Output word for word the lines from the one with "Do circles C and D overlap?" to the final line of the data, both ends included, but skip the pictures.

* Start INPUT ROWS *

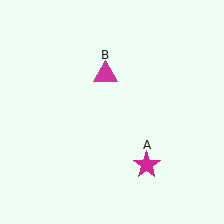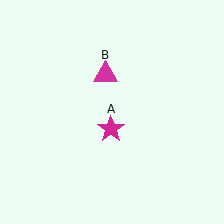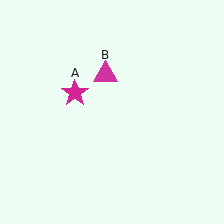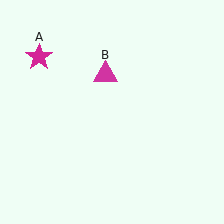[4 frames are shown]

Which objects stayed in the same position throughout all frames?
Magenta triangle (object B) remained stationary.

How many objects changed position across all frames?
1 object changed position: magenta star (object A).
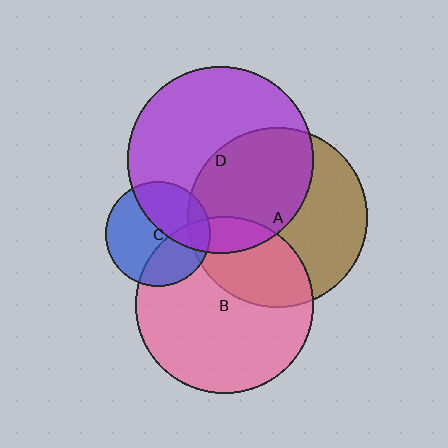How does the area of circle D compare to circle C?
Approximately 3.2 times.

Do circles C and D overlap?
Yes.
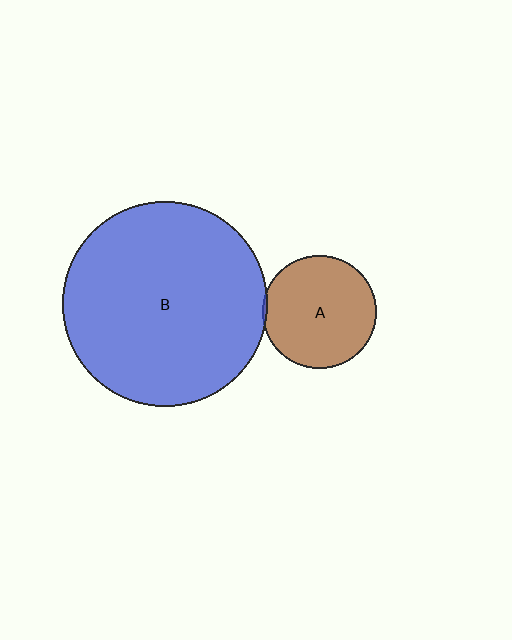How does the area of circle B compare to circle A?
Approximately 3.3 times.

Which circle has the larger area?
Circle B (blue).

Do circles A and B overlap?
Yes.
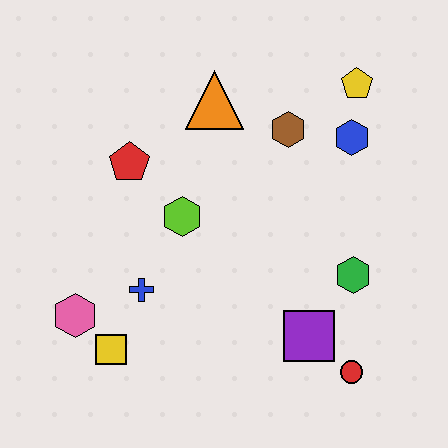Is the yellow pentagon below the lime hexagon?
No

* End INPUT ROWS *

● EXPECTED ANSWER
Do circles C and D overlap?
Yes.
How does the area of circle B compare to circle A?
Approximately 3.3 times.

Which circle has the larger area?
Circle B (blue).

Do circles A and B overlap?
Yes.
Is the yellow pentagon below the lime hexagon?
No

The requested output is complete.